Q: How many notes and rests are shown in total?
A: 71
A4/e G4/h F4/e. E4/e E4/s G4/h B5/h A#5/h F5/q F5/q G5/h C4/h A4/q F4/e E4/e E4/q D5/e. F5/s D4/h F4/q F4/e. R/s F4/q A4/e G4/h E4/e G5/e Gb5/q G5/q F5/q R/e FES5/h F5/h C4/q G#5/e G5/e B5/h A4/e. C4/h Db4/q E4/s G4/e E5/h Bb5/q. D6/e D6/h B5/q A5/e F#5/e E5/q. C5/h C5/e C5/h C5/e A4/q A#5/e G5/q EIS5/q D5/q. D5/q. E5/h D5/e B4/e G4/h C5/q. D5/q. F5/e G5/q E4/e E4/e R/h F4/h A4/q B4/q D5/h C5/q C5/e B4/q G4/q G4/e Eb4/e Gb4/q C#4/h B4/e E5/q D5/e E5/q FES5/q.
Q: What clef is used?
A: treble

---

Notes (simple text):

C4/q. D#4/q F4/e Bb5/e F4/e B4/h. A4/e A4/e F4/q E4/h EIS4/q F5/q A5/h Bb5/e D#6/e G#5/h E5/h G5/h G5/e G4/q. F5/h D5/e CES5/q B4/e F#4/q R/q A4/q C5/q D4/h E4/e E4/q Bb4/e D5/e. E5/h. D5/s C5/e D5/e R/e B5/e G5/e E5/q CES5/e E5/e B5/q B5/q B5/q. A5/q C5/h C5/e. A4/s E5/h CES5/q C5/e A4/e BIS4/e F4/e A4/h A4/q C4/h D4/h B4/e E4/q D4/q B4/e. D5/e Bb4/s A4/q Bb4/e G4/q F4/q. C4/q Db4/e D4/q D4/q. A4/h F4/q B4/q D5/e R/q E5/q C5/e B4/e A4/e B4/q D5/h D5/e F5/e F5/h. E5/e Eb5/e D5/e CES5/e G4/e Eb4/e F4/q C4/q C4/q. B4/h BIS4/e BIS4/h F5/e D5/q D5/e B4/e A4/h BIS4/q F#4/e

- [Required task]
Please report every line in the entries above that contains the word "rests", copying each such line in full. Case counts, so match only that exact capitalization.

- [Task solution]
Q: How many notes and rests are shown in total?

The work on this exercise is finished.